▶ [Input rows]:
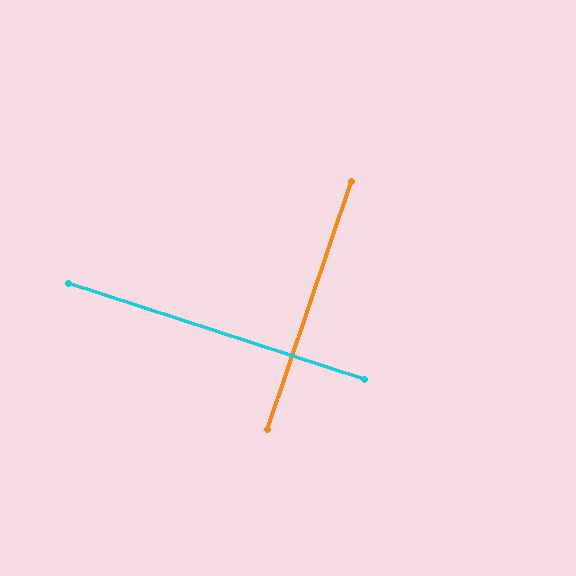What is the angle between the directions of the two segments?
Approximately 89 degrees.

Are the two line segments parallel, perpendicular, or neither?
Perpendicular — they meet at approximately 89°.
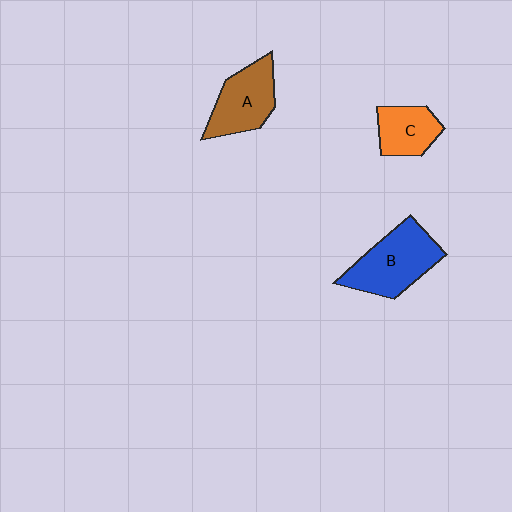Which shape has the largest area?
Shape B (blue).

---

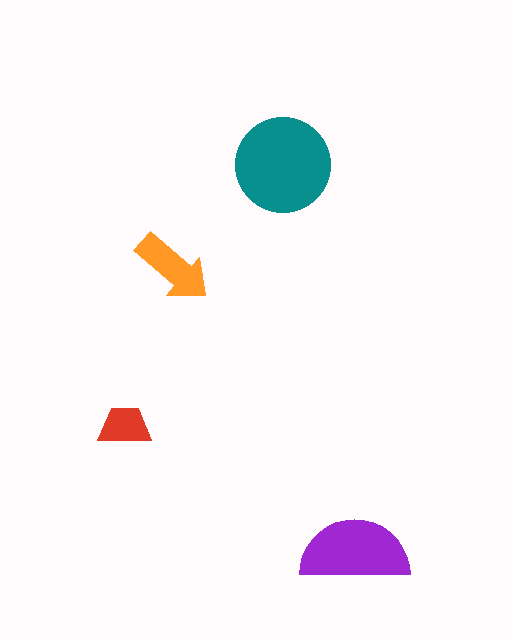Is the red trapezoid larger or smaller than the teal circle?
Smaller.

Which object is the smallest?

▶ [Task goal]: Keep to the stretch from the line containing "Is the red trapezoid" through the line containing "Which object is the smallest?", both ends included, and copy it exactly from the listing above, minus the pictures.

▶ [Expected answer]:
Is the red trapezoid larger or smaller than the teal circle?
Smaller.

Which object is the smallest?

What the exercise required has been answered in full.